• [EXERCISE GOAL]
Leave out the pictures, and quote exactly the lines running from the one with "Which square is the smallest?" through the last line of the entries below.
-- Begin DATA SUPPLIED --
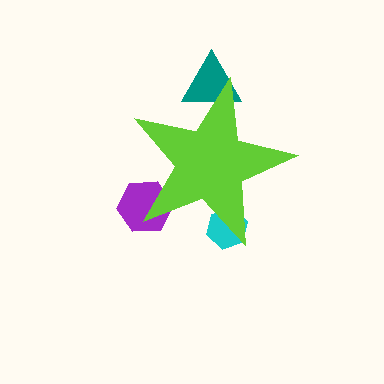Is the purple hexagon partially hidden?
Yes, the purple hexagon is partially hidden behind the lime star.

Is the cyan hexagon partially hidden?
Yes, the cyan hexagon is partially hidden behind the lime star.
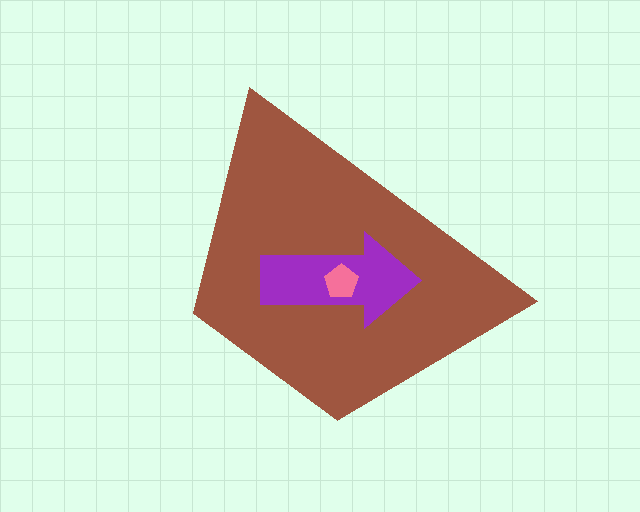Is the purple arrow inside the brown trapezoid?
Yes.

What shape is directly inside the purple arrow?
The pink pentagon.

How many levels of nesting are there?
3.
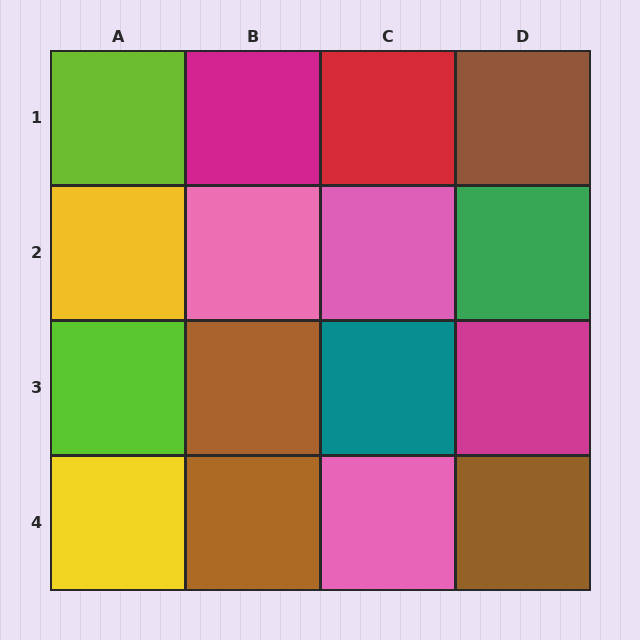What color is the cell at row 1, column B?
Magenta.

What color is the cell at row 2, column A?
Yellow.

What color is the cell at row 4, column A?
Yellow.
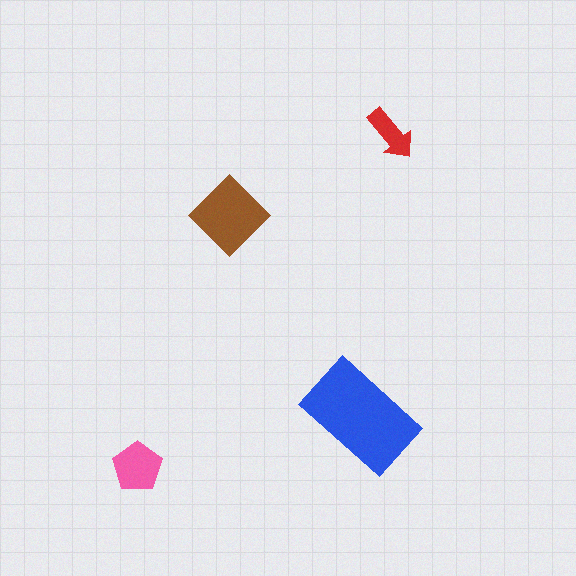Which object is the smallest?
The red arrow.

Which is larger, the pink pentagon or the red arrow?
The pink pentagon.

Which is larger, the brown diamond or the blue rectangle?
The blue rectangle.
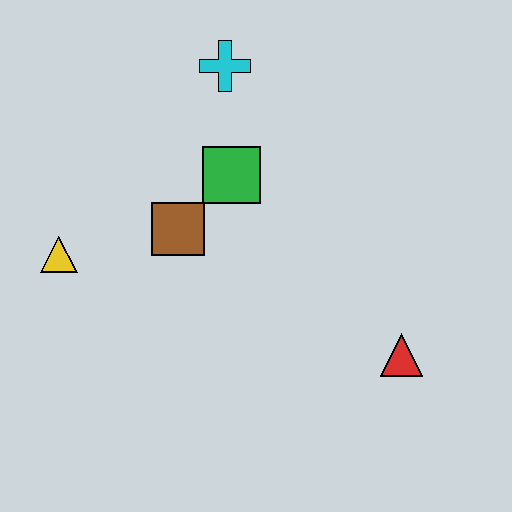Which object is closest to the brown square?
The green square is closest to the brown square.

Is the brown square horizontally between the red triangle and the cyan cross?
No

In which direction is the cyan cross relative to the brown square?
The cyan cross is above the brown square.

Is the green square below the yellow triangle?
No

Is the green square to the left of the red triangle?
Yes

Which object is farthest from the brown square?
The red triangle is farthest from the brown square.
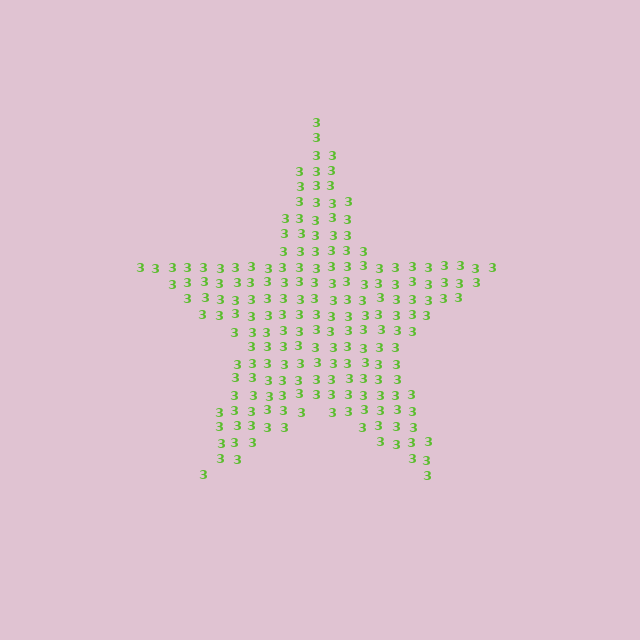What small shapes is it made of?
It is made of small digit 3's.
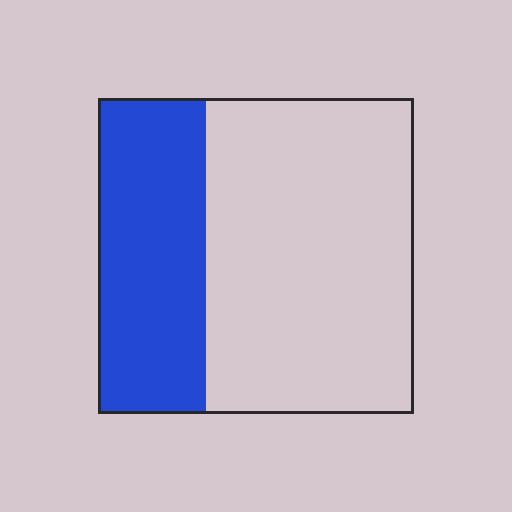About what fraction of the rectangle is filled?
About one third (1/3).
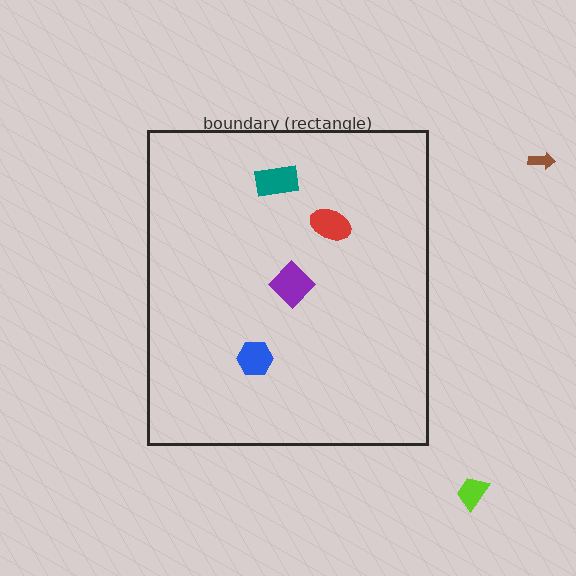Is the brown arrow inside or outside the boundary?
Outside.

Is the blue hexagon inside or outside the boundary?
Inside.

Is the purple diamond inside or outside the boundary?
Inside.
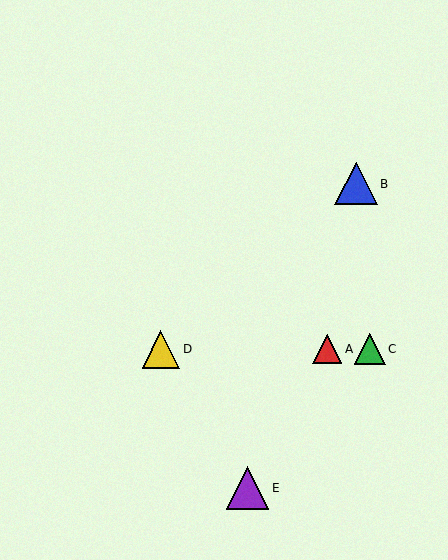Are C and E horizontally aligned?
No, C is at y≈349 and E is at y≈488.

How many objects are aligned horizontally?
3 objects (A, C, D) are aligned horizontally.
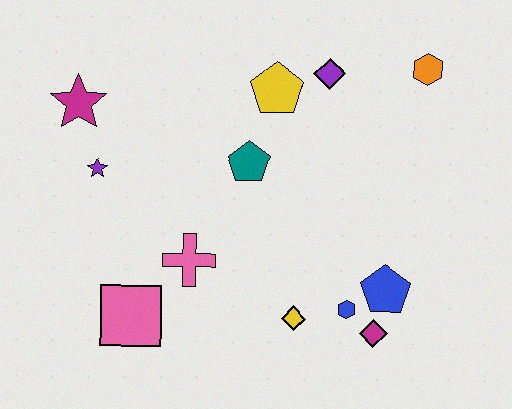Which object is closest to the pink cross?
The pink square is closest to the pink cross.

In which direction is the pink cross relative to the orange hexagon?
The pink cross is to the left of the orange hexagon.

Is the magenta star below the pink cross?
No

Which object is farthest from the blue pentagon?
The magenta star is farthest from the blue pentagon.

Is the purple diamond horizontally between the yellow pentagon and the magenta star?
No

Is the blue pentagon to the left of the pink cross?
No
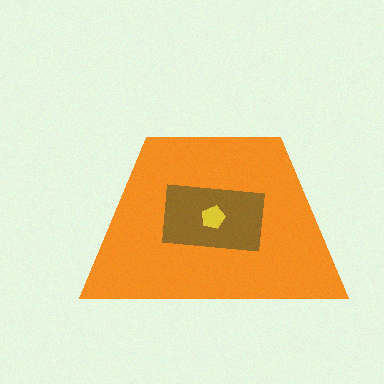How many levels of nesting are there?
3.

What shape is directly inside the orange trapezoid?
The brown rectangle.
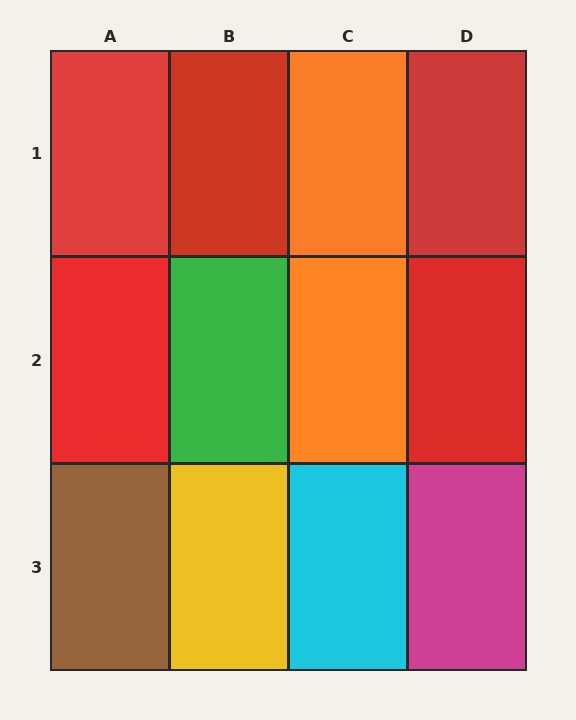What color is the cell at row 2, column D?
Red.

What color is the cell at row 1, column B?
Red.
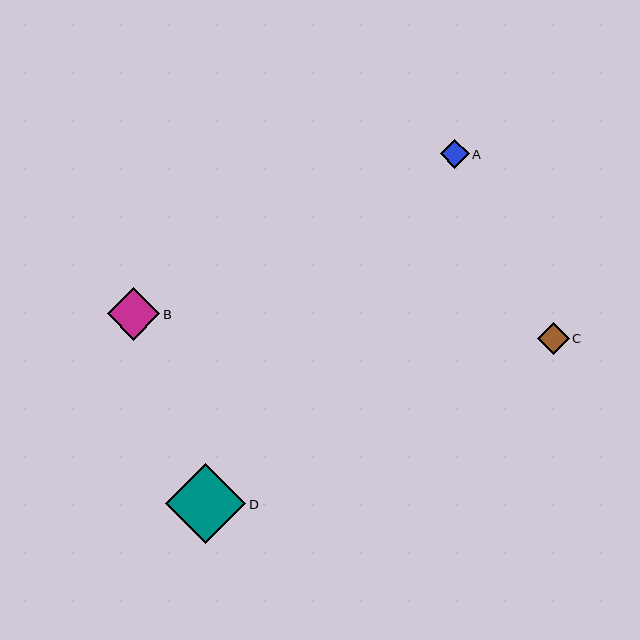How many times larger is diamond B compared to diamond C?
Diamond B is approximately 1.6 times the size of diamond C.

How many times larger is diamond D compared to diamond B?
Diamond D is approximately 1.5 times the size of diamond B.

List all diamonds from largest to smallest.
From largest to smallest: D, B, C, A.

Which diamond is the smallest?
Diamond A is the smallest with a size of approximately 29 pixels.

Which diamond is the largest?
Diamond D is the largest with a size of approximately 80 pixels.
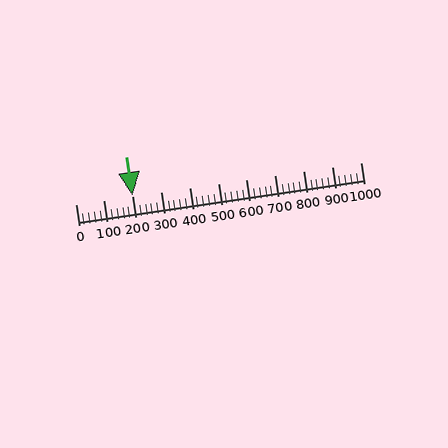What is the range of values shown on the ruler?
The ruler shows values from 0 to 1000.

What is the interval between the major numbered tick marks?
The major tick marks are spaced 100 units apart.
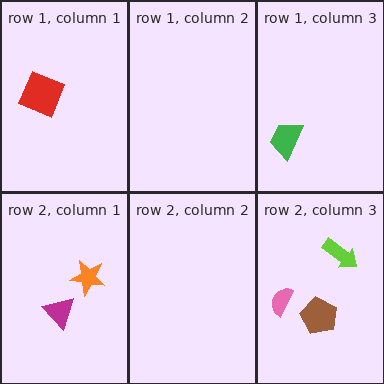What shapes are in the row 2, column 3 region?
The pink semicircle, the lime arrow, the brown pentagon.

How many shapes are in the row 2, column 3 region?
3.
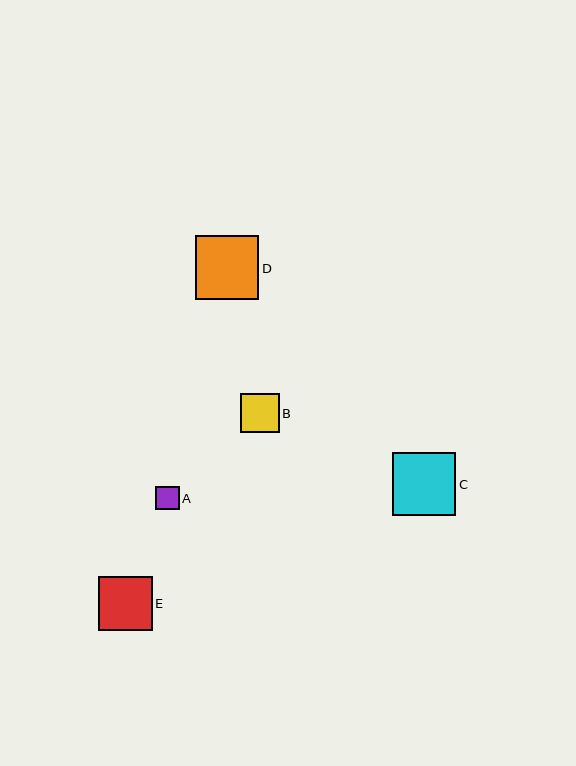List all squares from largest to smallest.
From largest to smallest: D, C, E, B, A.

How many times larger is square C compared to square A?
Square C is approximately 2.7 times the size of square A.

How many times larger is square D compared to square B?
Square D is approximately 1.6 times the size of square B.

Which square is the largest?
Square D is the largest with a size of approximately 64 pixels.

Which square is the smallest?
Square A is the smallest with a size of approximately 23 pixels.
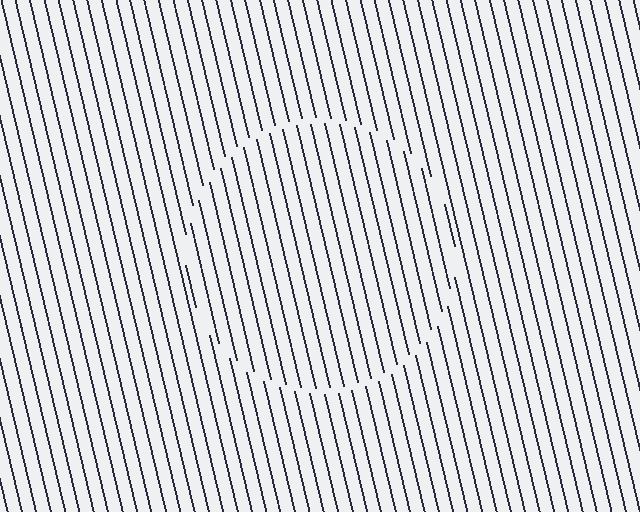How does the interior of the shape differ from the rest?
The interior of the shape contains the same grating, shifted by half a period — the contour is defined by the phase discontinuity where line-ends from the inner and outer gratings abut.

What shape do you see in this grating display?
An illusory circle. The interior of the shape contains the same grating, shifted by half a period — the contour is defined by the phase discontinuity where line-ends from the inner and outer gratings abut.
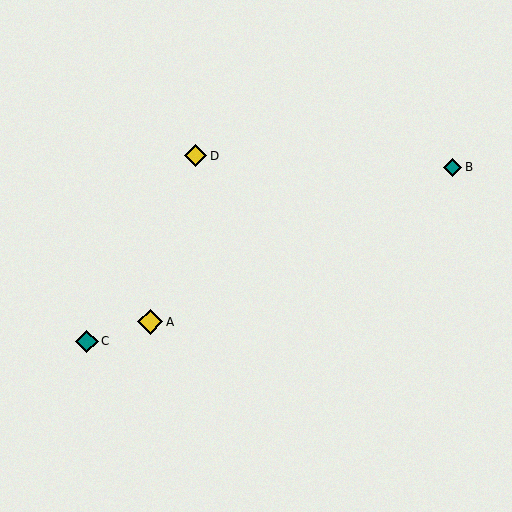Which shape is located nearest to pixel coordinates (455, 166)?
The teal diamond (labeled B) at (453, 167) is nearest to that location.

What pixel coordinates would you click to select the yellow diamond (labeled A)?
Click at (150, 322) to select the yellow diamond A.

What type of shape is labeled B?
Shape B is a teal diamond.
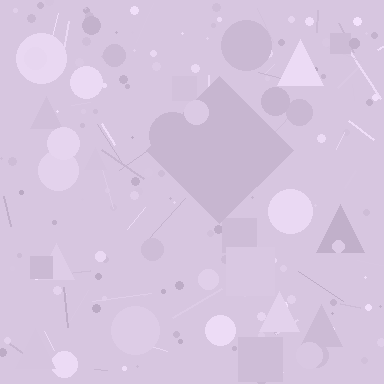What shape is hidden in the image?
A diamond is hidden in the image.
-- End DATA SUPPLIED --
• [SOLUTION TO THIS EXERCISE]
Which square is the smallest?
Square A is the smallest with a size of approximately 23 pixels.
How does the interior of the shape differ from the rest?
The interior of the shape contains the same grating, shifted by half a period — the contour is defined by the phase discontinuity where line-ends from the inner and outer gratings abut.

What shape do you see in this grating display?
An illusory circle. The interior of the shape contains the same grating, shifted by half a period — the contour is defined by the phase discontinuity where line-ends from the inner and outer gratings abut.
Which shape is located nearest to pixel coordinates (455, 166)?
The teal diamond (labeled B) at (453, 167) is nearest to that location.

What pixel coordinates would you click to select the yellow diamond (labeled A)?
Click at (150, 322) to select the yellow diamond A.

What type of shape is labeled B?
Shape B is a teal diamond.
What shape is hidden in the image?
A diamond is hidden in the image.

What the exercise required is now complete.